## [What needs to be done]
Word for word, transcribe every line from the one holding "How many shapes are inside the boundary?" through the end of the records, but not the pictures.
──────────────────────────────
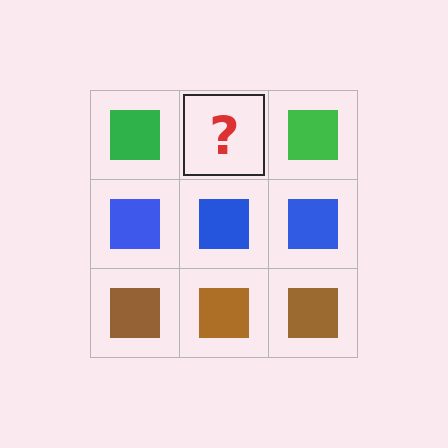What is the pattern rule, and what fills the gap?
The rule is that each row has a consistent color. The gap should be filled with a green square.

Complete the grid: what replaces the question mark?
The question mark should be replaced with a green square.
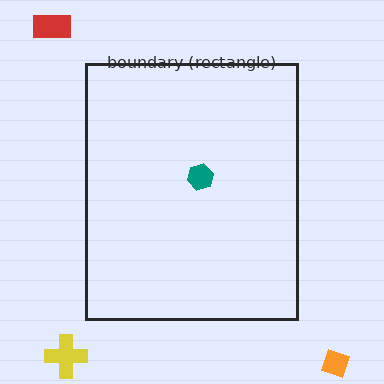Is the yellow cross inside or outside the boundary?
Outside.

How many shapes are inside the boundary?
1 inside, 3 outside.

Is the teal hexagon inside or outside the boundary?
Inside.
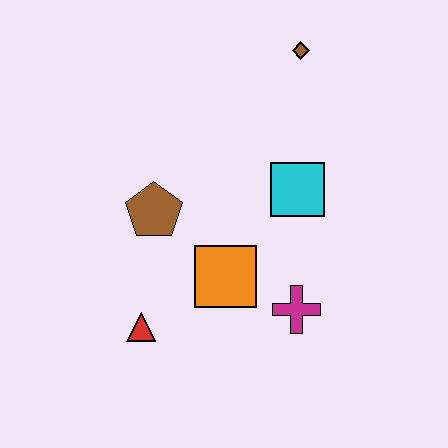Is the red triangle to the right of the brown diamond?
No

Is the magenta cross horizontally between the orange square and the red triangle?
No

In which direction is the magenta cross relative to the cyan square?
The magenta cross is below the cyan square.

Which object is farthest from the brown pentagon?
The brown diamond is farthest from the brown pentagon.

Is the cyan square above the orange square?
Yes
──────────────────────────────
## [Exercise solution]
How many shapes are inside the boundary?
1 inside, 3 outside.

Is the teal hexagon inside or outside the boundary?
Inside.
Is the red triangle to the right of the brown diamond?
No

Is the magenta cross horizontally between the orange square and the red triangle?
No

In which direction is the magenta cross relative to the cyan square?
The magenta cross is below the cyan square.

Which object is farthest from the brown pentagon?
The brown diamond is farthest from the brown pentagon.

Is the cyan square above the orange square?
Yes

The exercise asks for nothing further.